Exercise:
From the line that contains "Is the green" down to the last line of the data below, restate every line word for word, skipping any images.

......

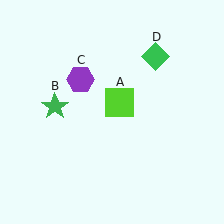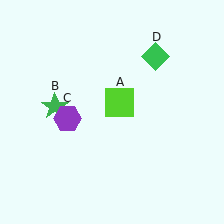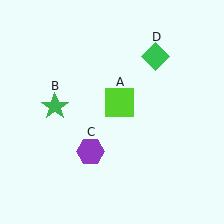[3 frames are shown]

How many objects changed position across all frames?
1 object changed position: purple hexagon (object C).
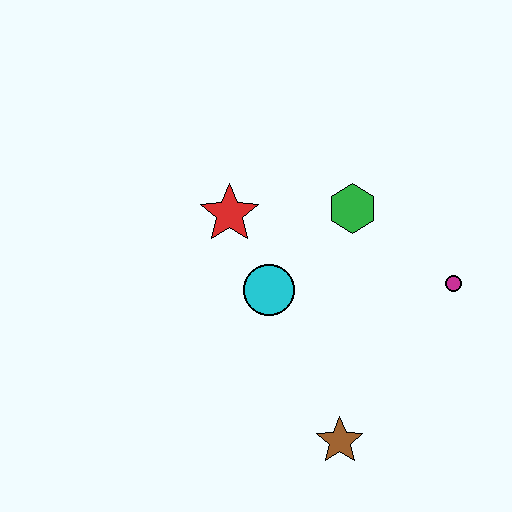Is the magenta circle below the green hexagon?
Yes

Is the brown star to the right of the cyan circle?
Yes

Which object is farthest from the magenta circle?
The red star is farthest from the magenta circle.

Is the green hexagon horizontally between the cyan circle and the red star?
No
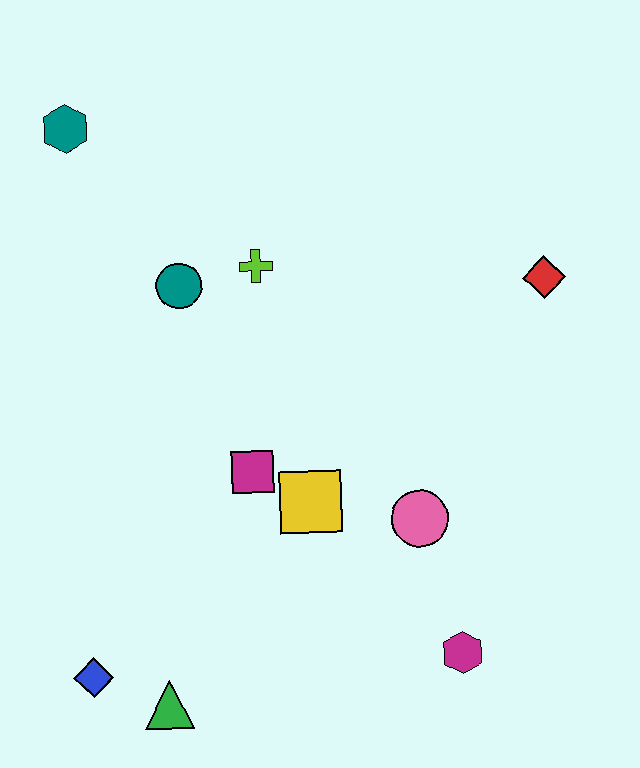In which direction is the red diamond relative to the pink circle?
The red diamond is above the pink circle.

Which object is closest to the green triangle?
The blue diamond is closest to the green triangle.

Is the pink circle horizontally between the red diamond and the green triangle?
Yes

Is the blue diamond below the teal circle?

......

Written answer:
Is the green hexagon horizontally between the cyan circle and the red star?
No
In which direction is the red diamond relative to the pink circle?
The red diamond is above the pink circle.

Which object is closest to the green triangle?
The blue diamond is closest to the green triangle.

Is the pink circle horizontally between the red diamond and the green triangle?
Yes

Is the blue diamond below the teal circle?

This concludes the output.